### Given entries
───
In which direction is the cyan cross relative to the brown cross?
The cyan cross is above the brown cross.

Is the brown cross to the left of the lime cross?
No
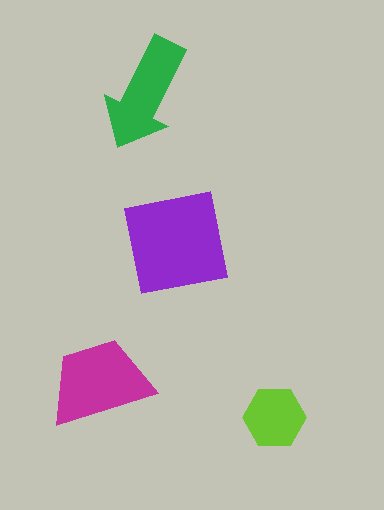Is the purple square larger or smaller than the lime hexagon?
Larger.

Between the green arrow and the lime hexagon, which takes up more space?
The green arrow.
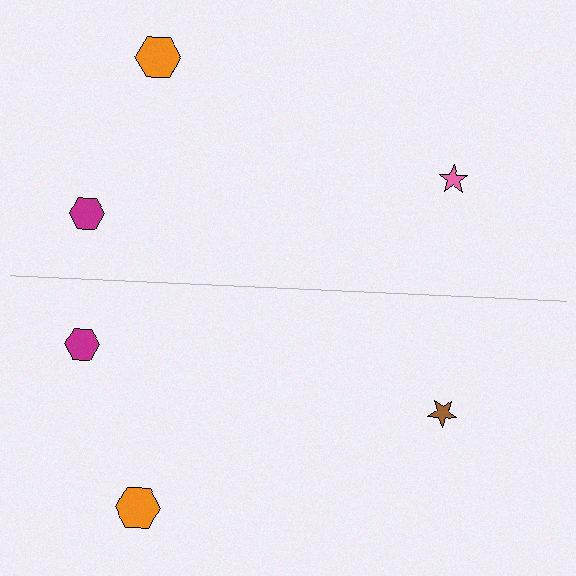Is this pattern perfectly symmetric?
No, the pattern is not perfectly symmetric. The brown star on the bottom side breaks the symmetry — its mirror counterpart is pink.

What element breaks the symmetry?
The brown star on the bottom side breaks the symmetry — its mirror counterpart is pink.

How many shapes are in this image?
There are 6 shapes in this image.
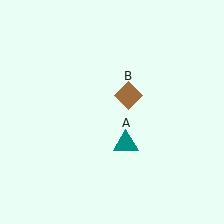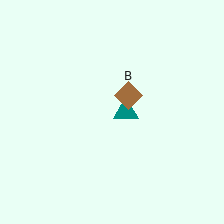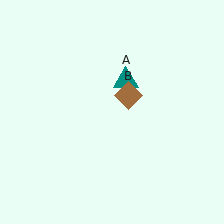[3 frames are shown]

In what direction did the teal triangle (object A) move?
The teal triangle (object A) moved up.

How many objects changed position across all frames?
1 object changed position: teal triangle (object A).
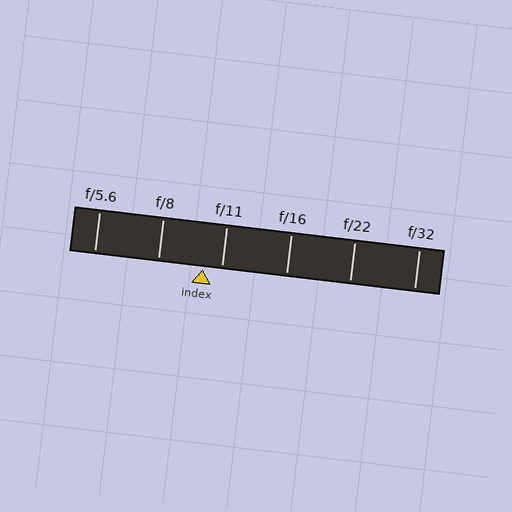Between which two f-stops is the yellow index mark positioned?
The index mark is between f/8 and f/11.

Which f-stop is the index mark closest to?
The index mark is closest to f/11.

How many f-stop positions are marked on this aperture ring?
───
### Do this
Leave the pictures out. Extract exactly the lines running from the one with "Is this pattern perfectly symmetric?" through the last entry, both ends included.

### Response to the exercise
Is this pattern perfectly symmetric?
No, the pattern is not perfectly symmetric. The brown star on the bottom side breaks the symmetry — its mirror counterpart is pink.

What element breaks the symmetry?
The brown star on the bottom side breaks the symmetry — its mirror counterpart is pink.

How many shapes are in this image?
There are 6 shapes in this image.
[3 frames are shown]

In what direction did the teal triangle (object A) move?
The teal triangle (object A) moved up.

How many objects changed position across all frames?
1 object changed position: teal triangle (object A).
Between which two f-stops is the yellow index mark positioned?
The index mark is between f/8 and f/11.

Which f-stop is the index mark closest to?
The index mark is closest to f/11.

How many f-stop positions are marked on this aperture ring?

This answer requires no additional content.